▶ _To do_: Leave the pictures out and copy exactly the lines from the line containing "At a glance, does" to the line containing "[3 frames are shown]", both lines included.

▶ _Information shown_:
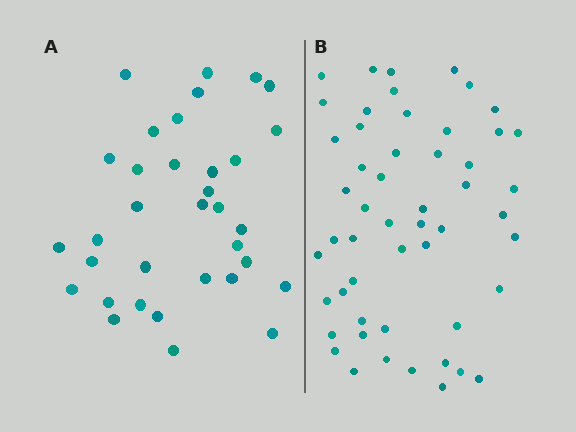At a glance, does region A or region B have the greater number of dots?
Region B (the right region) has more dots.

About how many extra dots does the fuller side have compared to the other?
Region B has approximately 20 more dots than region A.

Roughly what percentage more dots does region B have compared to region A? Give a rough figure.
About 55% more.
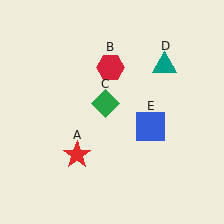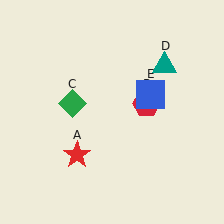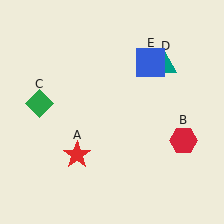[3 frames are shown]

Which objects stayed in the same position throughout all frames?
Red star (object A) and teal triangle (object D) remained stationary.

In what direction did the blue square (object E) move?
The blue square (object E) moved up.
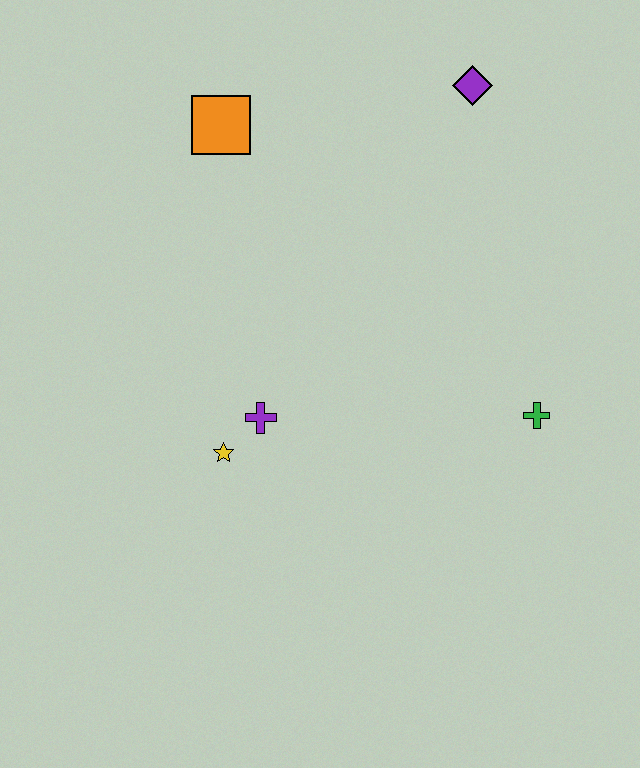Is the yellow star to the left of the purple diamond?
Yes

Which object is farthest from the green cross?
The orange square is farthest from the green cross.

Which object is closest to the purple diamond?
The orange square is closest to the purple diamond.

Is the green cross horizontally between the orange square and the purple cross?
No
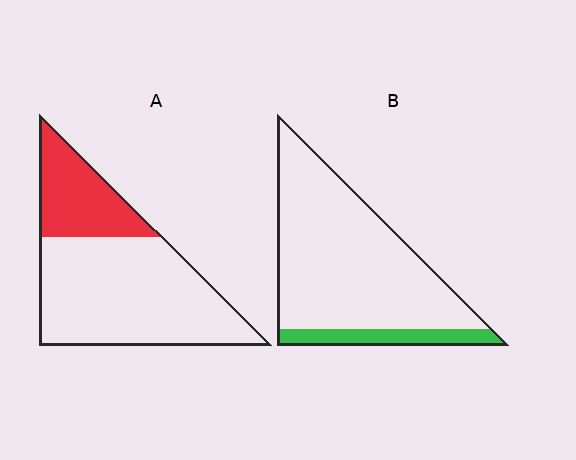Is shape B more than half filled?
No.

==

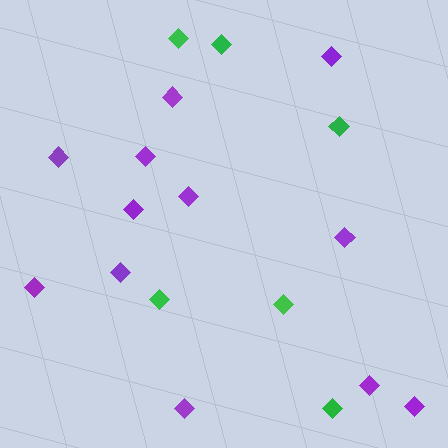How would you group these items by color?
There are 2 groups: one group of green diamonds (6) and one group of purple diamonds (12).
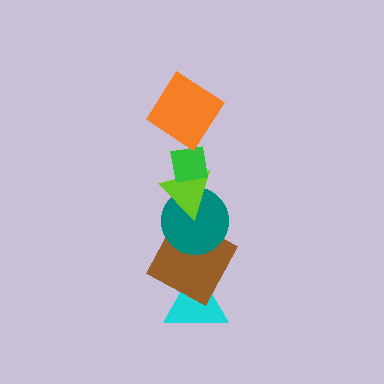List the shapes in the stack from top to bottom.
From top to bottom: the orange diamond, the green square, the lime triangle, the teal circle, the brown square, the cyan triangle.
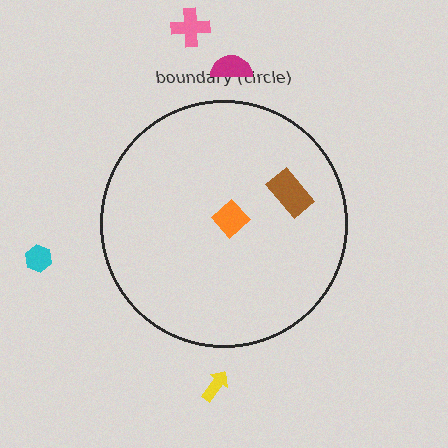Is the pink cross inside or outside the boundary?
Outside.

▶ _Exercise result_:
At a glance, does region A or region B have the greater number of dots?
Region B (the right region) has more dots.

About how many extra dots does the fuller side have compared to the other?
Region B has approximately 20 more dots than region A.

Roughly what percentage more dots does region B have compared to region A? Give a rough figure.
About 55% more.
[3 frames are shown]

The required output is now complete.